### REQUEST
Wherever a line in the data below holds "frames", copy that line.

### DATASET RECORDS
_ _ _ _ _

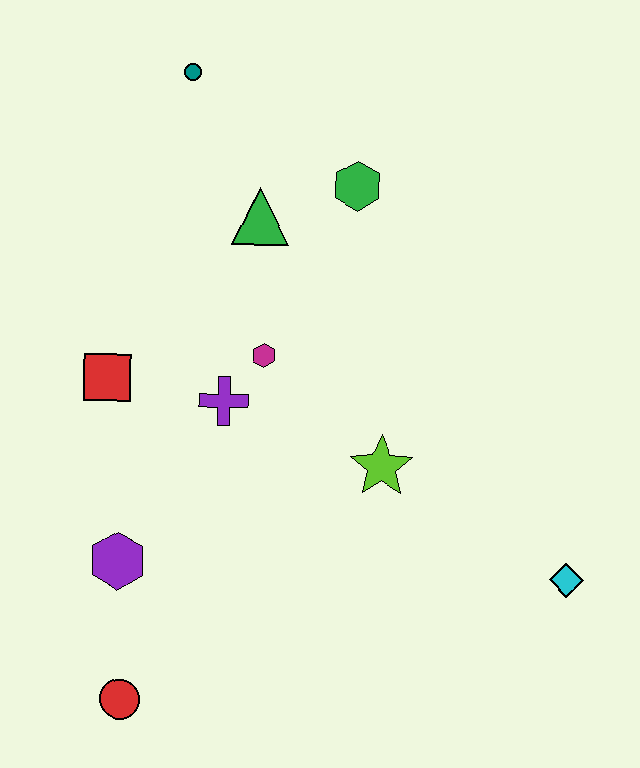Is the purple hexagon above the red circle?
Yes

_ _ _ _ _

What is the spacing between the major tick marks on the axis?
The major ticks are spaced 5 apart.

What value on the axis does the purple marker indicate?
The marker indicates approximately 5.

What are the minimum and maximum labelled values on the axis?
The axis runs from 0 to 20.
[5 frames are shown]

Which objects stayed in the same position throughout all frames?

_ _ _ _ _

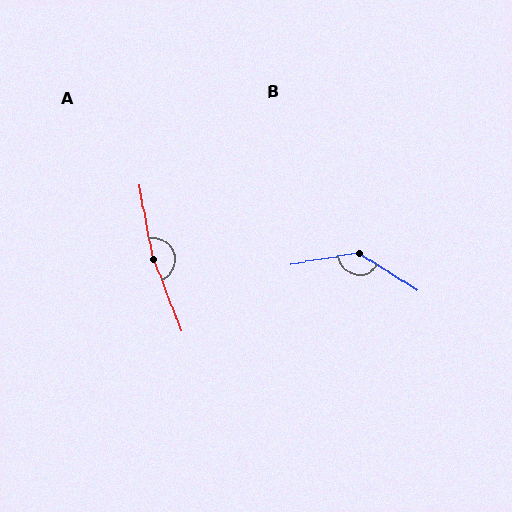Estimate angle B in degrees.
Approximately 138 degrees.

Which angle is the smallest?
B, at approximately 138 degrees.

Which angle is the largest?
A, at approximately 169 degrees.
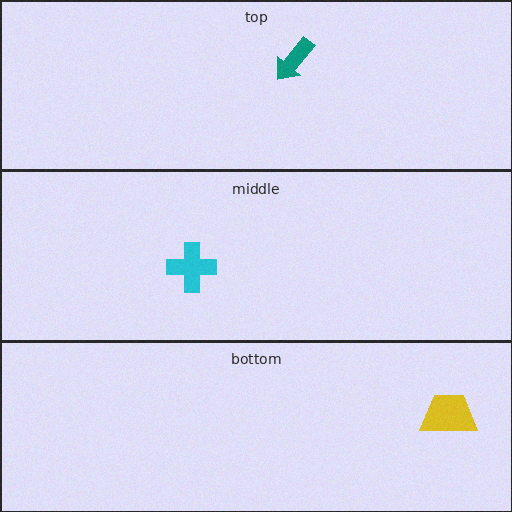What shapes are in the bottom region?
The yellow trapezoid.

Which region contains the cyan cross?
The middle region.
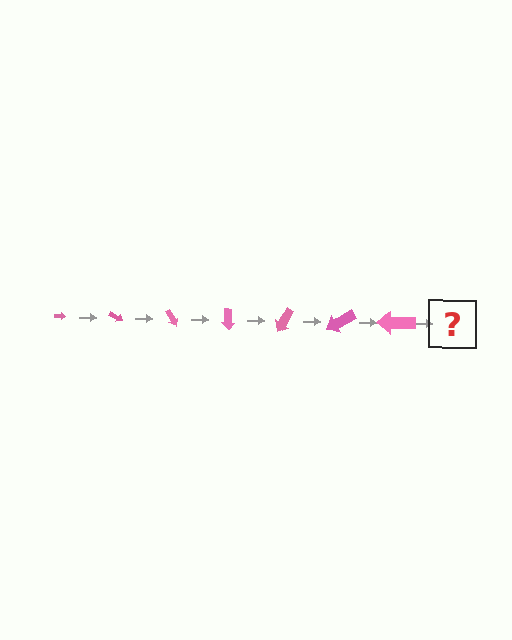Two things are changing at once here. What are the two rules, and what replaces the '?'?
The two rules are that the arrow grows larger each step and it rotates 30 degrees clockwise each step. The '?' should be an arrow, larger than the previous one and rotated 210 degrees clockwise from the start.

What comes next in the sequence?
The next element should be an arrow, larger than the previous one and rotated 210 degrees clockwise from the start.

_ _ _ _ _

### COMPLETE ANSWER
[5 frames are shown]
Which objects stayed in the same position throughout all frames?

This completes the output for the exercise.